■ **Stated exercise**:
Reproduce all the lines exactly as they stand, apart from the pictures.

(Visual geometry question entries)
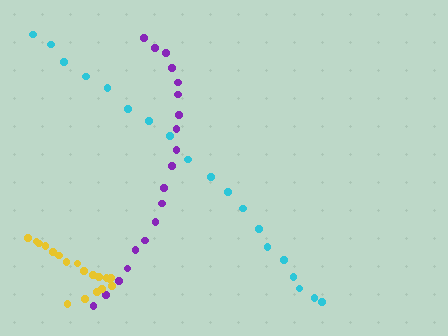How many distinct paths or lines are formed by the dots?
There are 3 distinct paths.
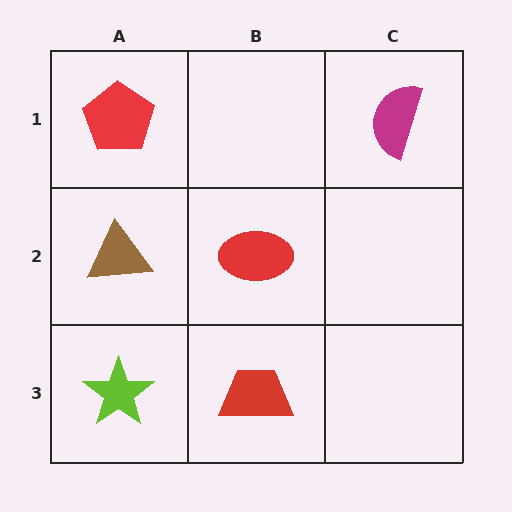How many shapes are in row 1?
2 shapes.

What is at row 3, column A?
A lime star.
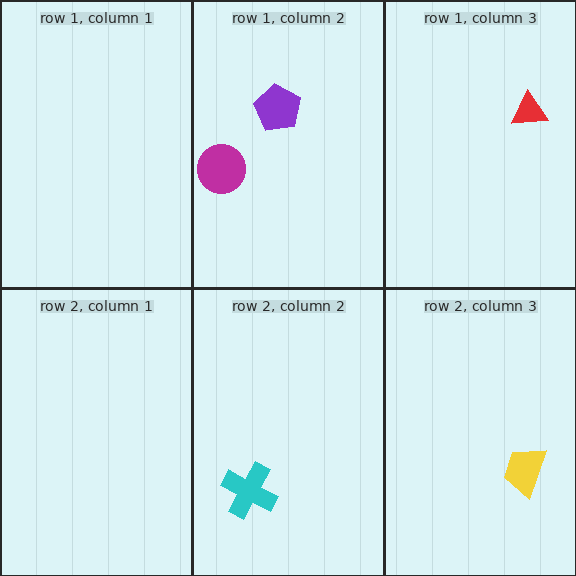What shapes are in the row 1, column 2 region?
The purple pentagon, the magenta circle.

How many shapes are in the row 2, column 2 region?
1.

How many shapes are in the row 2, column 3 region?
1.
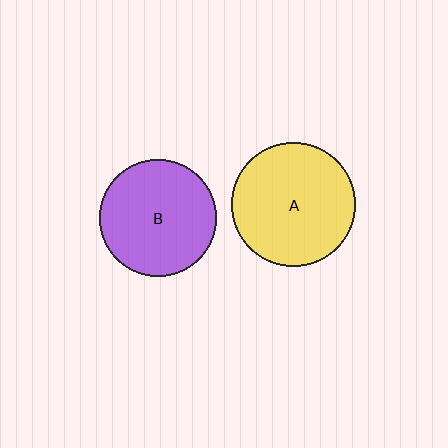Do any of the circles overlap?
No, none of the circles overlap.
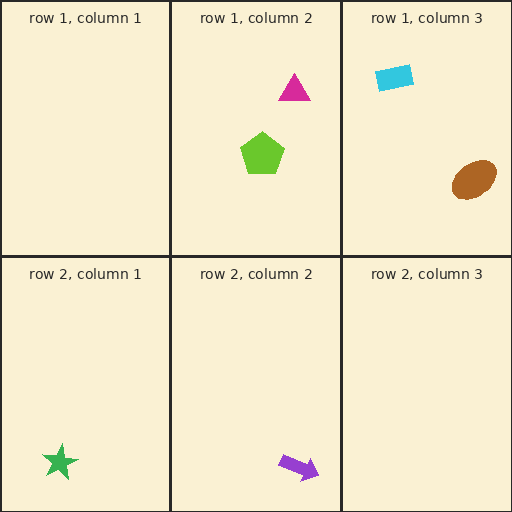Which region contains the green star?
The row 2, column 1 region.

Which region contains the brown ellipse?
The row 1, column 3 region.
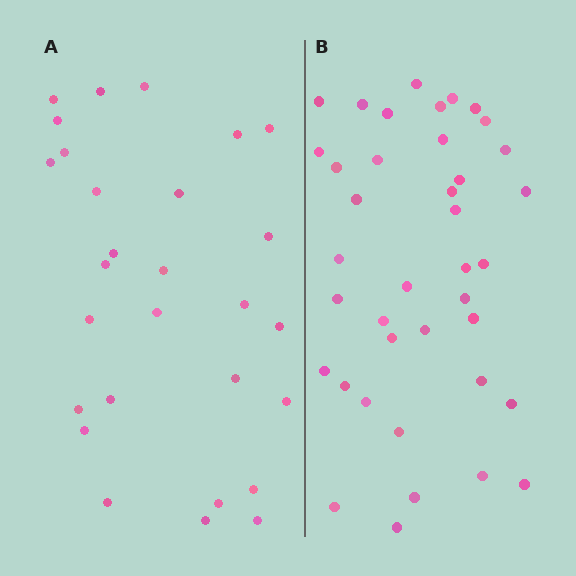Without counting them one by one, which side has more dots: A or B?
Region B (the right region) has more dots.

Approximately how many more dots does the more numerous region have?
Region B has roughly 12 or so more dots than region A.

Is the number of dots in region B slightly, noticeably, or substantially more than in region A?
Region B has noticeably more, but not dramatically so. The ratio is roughly 1.4 to 1.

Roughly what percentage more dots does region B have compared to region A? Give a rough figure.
About 40% more.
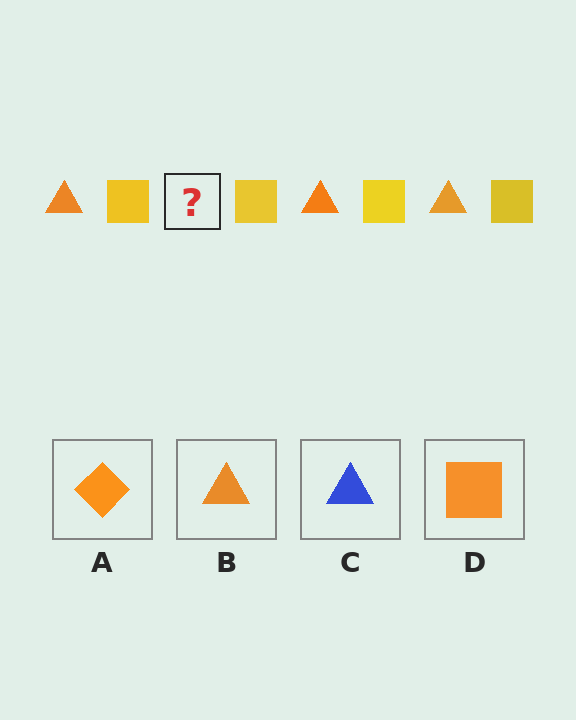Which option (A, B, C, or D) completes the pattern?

■ **Solution to the problem**:
How many distinct paths or lines are formed by the dots?
There are 3 distinct paths.
How many shapes are in row 1?
2 shapes.

What is at row 3, column A?
A lime star.
What shapes are in the row 1, column 2 region?
The purple pentagon, the magenta circle.

How many shapes are in the row 2, column 2 region?
1.

How many shapes are in the row 2, column 3 region?
1.
Do any of the circles overlap?
No, none of the circles overlap.
Which region contains the green star?
The row 2, column 1 region.

Which region contains the brown ellipse?
The row 1, column 3 region.
Without counting them one by one, which side has more dots: A or B?
Region B (the right region) has more dots.

Approximately how many more dots does the more numerous region have?
Region B has roughly 12 or so more dots than region A.

Is the number of dots in region B slightly, noticeably, or substantially more than in region A?
Region B has noticeably more, but not dramatically so. The ratio is roughly 1.4 to 1.

Roughly what percentage more dots does region B have compared to region A? Give a rough figure.
About 40% more.
Which option (A, B, C, or D) completes the pattern?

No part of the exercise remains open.